● **What is needed**
What do the lines say from the one containing "What is the size rank of the blue" to the end of the records? Restate them word for word, and only those.

Shape perception records:

►

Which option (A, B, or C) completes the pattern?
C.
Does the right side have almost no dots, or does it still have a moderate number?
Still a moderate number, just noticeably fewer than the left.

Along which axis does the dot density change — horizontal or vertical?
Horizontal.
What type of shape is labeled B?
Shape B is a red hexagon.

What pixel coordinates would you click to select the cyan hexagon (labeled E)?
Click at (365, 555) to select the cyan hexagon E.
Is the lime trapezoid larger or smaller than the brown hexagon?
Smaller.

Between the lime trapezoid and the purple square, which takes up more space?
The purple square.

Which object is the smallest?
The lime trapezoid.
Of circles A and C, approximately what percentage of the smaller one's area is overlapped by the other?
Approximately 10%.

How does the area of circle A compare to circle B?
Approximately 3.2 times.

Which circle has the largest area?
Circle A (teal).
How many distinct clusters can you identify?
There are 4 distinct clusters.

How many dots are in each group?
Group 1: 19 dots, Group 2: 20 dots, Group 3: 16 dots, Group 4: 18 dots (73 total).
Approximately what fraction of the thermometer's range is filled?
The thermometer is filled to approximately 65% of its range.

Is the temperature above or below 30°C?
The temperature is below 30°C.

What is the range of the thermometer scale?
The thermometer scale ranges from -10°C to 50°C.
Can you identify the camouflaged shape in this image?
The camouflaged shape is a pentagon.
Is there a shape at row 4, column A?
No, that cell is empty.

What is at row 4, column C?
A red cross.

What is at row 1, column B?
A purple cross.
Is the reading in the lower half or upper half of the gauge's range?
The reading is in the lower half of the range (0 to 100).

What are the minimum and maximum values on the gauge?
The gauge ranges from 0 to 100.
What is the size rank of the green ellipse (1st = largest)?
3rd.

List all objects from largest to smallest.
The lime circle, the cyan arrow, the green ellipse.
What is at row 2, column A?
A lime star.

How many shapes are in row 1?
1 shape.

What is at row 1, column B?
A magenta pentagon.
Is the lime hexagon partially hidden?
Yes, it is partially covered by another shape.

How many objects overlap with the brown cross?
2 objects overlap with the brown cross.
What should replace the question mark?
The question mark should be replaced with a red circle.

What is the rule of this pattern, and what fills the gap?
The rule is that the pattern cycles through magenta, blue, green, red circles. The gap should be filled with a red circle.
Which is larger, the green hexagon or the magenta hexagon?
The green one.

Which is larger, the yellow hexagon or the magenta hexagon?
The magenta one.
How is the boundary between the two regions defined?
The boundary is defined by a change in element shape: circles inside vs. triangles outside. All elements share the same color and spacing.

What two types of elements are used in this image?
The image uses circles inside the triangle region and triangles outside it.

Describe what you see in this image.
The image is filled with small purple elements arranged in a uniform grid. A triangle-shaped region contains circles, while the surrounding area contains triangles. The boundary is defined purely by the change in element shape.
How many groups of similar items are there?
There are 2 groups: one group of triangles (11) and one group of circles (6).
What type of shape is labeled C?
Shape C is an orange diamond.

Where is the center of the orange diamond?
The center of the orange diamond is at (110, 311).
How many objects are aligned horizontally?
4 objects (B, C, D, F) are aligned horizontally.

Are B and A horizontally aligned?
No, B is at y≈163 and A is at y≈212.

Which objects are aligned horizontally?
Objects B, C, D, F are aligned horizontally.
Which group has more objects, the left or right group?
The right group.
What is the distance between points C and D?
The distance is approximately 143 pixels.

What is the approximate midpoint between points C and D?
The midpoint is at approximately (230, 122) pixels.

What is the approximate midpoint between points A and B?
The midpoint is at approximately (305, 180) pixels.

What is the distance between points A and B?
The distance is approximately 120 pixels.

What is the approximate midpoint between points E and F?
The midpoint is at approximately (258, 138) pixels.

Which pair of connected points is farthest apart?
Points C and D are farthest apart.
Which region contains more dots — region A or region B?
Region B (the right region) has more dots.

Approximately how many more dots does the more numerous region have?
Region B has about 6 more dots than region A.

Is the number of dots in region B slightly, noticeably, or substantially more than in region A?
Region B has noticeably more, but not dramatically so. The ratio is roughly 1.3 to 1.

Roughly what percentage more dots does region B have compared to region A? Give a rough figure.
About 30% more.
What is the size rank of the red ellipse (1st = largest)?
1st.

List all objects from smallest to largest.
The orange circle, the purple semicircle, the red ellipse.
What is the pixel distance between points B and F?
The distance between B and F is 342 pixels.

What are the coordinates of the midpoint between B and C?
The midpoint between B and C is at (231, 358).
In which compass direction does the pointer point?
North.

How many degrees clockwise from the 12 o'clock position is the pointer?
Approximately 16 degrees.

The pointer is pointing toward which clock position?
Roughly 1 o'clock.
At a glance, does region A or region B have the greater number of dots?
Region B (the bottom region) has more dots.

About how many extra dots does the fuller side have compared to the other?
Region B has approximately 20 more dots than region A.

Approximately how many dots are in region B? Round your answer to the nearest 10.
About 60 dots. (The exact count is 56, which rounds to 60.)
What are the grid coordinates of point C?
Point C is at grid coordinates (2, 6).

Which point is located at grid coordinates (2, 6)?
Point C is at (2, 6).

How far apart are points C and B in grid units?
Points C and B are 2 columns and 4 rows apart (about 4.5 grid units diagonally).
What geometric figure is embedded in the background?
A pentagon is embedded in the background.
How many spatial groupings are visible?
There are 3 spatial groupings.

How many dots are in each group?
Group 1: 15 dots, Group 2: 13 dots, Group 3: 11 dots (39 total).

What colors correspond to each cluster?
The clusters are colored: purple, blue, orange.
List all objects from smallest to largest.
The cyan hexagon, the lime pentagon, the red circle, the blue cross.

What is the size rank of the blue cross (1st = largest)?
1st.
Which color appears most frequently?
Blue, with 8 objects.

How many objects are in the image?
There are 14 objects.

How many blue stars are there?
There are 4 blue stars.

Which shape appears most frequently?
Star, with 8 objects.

◄

● **Exercise response**
What is the size rank of the blue cross (1st = largest)?
1st.
Which color appears most frequently?
Blue, with 8 objects.

How many objects are in the image?
There are 14 objects.

How many blue stars are there?
There are 4 blue stars.

Which shape appears most frequently?
Star, with 8 objects.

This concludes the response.